INFORMATION PROVIDED →
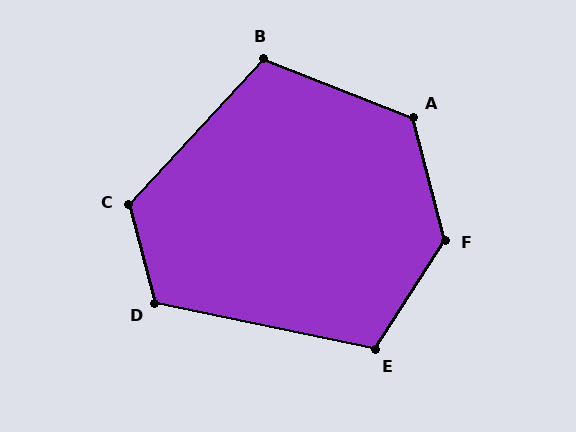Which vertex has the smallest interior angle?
E, at approximately 111 degrees.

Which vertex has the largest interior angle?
F, at approximately 133 degrees.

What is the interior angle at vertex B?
Approximately 111 degrees (obtuse).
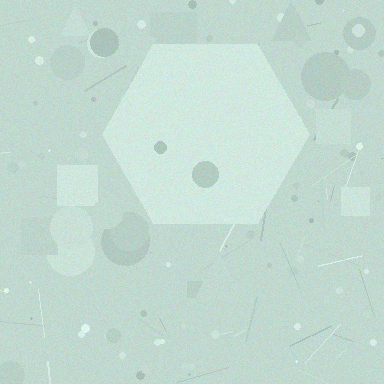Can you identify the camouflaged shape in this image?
The camouflaged shape is a hexagon.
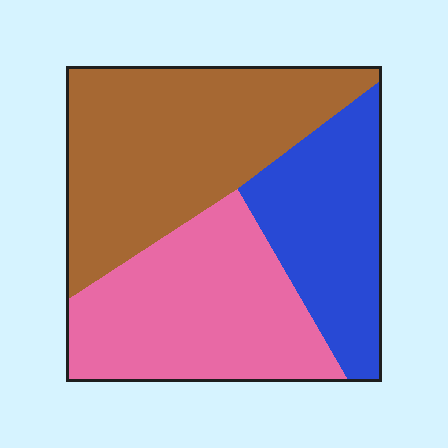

TASK DETAILS →
Reproduce every line precisely as given, omitting all pictures.

FULL ANSWER →
Which vertex has the smallest interior angle?
E, at approximately 111 degrees.

Which vertex has the largest interior angle?
F, at approximately 133 degrees.

What is the interior angle at vertex B?
Approximately 111 degrees (obtuse).
Can you identify the camouflaged shape in this image?
The camouflaged shape is a hexagon.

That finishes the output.